Omit any picture, and return the remaining data exactly as written.

## BEGIN DATA FOR THIS EXERCISE

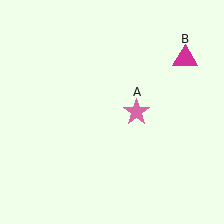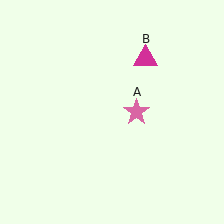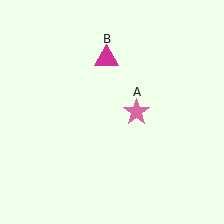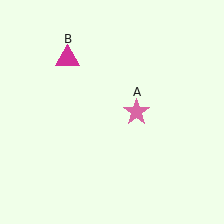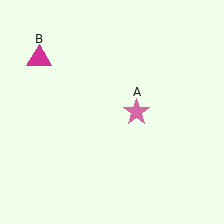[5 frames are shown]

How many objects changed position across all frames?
1 object changed position: magenta triangle (object B).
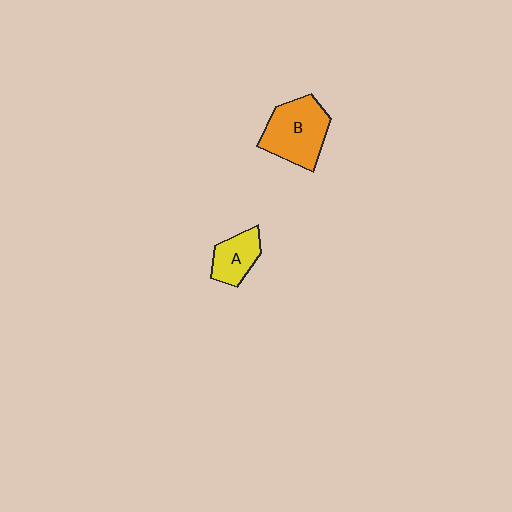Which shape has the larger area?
Shape B (orange).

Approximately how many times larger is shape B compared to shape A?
Approximately 1.8 times.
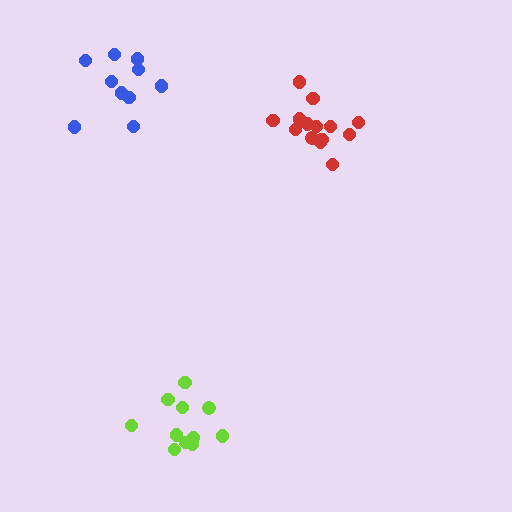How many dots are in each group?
Group 1: 11 dots, Group 2: 14 dots, Group 3: 10 dots (35 total).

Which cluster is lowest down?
The lime cluster is bottommost.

## END DATA FOR THIS EXERCISE

TASK SOLUTION
[5 frames are shown]

How many objects changed position across all frames?
1 object changed position: magenta triangle (object B).
Which shape has the larger area?
Shape B (orange).

Approximately how many times larger is shape B compared to shape A?
Approximately 1.8 times.
How many dots are in each group?
Group 1: 11 dots, Group 2: 14 dots, Group 3: 10 dots (35 total).

Which cluster is lowest down?
The lime cluster is bottommost.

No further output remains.